#### Given information:

______

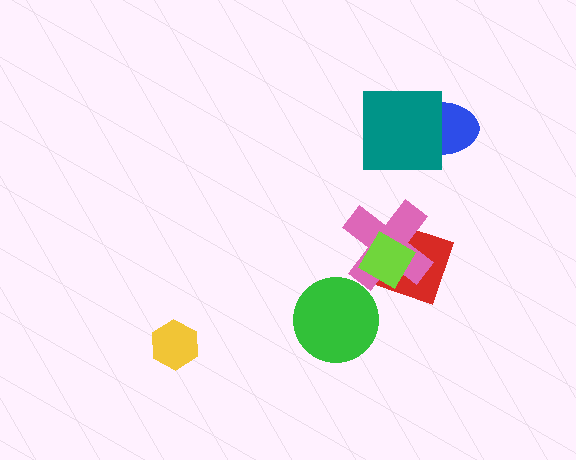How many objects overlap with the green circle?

______

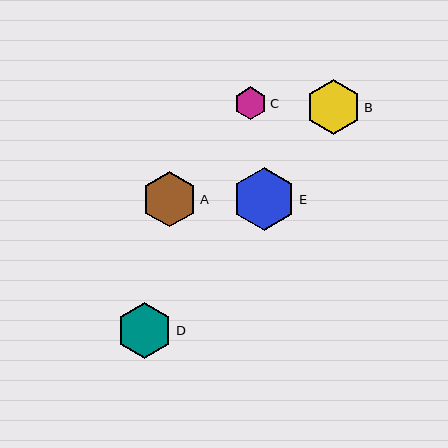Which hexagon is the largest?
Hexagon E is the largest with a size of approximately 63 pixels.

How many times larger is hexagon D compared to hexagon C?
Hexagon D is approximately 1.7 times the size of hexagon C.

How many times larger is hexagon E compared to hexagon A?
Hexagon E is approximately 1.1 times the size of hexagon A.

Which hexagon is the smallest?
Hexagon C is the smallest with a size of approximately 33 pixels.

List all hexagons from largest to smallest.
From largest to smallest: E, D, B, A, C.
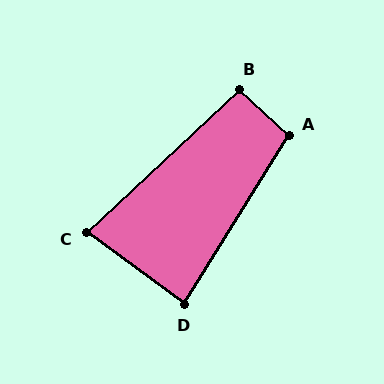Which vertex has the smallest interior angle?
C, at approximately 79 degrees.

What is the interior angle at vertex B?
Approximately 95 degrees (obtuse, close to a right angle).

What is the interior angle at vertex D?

______

#### Exercise task:
Give back only the lines from the one holding "How many times larger is hexagon E" through the one holding "What is the interior angle at vertex D?", both kept, exactly as written. Omit the images.

#### Response to this exercise:
How many times larger is hexagon E compared to hexagon A?
Hexagon E is approximately 1.1 times the size of hexagon A.

Which hexagon is the smallest?
Hexagon C is the smallest with a size of approximately 33 pixels.

List all hexagons from largest to smallest.
From largest to smallest: E, D, B, A, C.
Which vertex has the smallest interior angle?
C, at approximately 79 degrees.

What is the interior angle at vertex B?
Approximately 95 degrees (obtuse, close to a right angle).

What is the interior angle at vertex D?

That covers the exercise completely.